- Problem requirements
Retype the listing that follows, exactly as written.

## start

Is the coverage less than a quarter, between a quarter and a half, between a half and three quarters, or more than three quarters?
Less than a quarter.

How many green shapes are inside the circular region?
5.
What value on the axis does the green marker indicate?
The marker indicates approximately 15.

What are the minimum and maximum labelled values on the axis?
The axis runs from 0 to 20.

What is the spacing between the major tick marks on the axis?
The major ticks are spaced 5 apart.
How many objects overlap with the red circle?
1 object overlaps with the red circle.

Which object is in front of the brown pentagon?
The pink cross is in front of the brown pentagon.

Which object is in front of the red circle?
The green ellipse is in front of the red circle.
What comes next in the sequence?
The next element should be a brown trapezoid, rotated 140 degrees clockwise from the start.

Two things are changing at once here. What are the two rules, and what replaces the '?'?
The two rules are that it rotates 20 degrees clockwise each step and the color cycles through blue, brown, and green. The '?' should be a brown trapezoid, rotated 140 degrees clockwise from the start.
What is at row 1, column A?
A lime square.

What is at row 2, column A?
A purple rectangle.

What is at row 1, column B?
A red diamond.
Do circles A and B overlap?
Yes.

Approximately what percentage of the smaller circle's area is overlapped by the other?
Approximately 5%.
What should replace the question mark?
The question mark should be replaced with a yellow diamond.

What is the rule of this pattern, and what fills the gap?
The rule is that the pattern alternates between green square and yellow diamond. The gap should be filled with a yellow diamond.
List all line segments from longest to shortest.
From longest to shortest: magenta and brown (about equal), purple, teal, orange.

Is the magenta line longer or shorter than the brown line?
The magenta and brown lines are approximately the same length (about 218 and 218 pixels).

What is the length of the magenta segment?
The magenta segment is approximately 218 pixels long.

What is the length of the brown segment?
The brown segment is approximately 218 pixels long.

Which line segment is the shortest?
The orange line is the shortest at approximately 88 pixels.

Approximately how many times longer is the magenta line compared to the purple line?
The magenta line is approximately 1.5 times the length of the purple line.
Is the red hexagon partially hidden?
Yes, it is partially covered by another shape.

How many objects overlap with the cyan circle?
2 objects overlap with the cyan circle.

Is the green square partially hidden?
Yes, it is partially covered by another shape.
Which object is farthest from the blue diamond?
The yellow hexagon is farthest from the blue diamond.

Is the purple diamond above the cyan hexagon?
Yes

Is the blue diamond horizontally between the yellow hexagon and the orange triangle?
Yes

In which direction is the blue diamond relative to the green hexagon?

## end

- Output of the task
Is the coverage less than a quarter, between a quarter and a half, between a half and three quarters, or more than three quarters?
Less than a quarter.

How many green shapes are inside the circular region?
5.
What value on the axis does the green marker indicate?
The marker indicates approximately 15.

What are the minimum and maximum labelled values on the axis?
The axis runs from 0 to 20.

What is the spacing between the major tick marks on the axis?
The major ticks are spaced 5 apart.
How many objects overlap with the red circle?
1 object overlaps with the red circle.

Which object is in front of the brown pentagon?
The pink cross is in front of the brown pentagon.

Which object is in front of the red circle?
The green ellipse is in front of the red circle.
What comes next in the sequence?
The next element should be a brown trapezoid, rotated 140 degrees clockwise from the start.

Two things are changing at once here. What are the two rules, and what replaces the '?'?
The two rules are that it rotates 20 degrees clockwise each step and the color cycles through blue, brown, and green. The '?' should be a brown trapezoid, rotated 140 degrees clockwise from the start.
What is at row 1, column A?
A lime square.

What is at row 2, column A?
A purple rectangle.

What is at row 1, column B?
A red diamond.
Do circles A and B overlap?
Yes.

Approximately what percentage of the smaller circle's area is overlapped by the other?
Approximately 5%.
What should replace the question mark?
The question mark should be replaced with a yellow diamond.

What is the rule of this pattern, and what fills the gap?
The rule is that the pattern alternates between green square and yellow diamond. The gap should be filled with a yellow diamond.
List all line segments from longest to shortest.
From longest to shortest: magenta and brown (about equal), purple, teal, orange.

Is the magenta line longer or shorter than the brown line?
The magenta and brown lines are approximately the same length (about 218 and 218 pixels).

What is the length of the magenta segment?
The magenta segment is approximately 218 pixels long.

What is the length of the brown segment?
The brown segment is approximately 218 pixels long.

Which line segment is the shortest?
The orange line is the shortest at approximately 88 pixels.

Approximately how many times longer is the magenta line compared to the purple line?
The magenta line is approximately 1.5 times the length of the purple line.
Is the red hexagon partially hidden?
Yes, it is partially covered by another shape.

How many objects overlap with the cyan circle?
2 objects overlap with the cyan circle.

Is the green square partially hidden?
Yes, it is partially covered by another shape.
Which object is farthest from the blue diamond?
The yellow hexagon is farthest from the blue diamond.

Is the purple diamond above the cyan hexagon?
Yes

Is the blue diamond horizontally between the yellow hexagon and the orange triangle?
Yes

In which direction is the blue diamond relative to the green hexagon?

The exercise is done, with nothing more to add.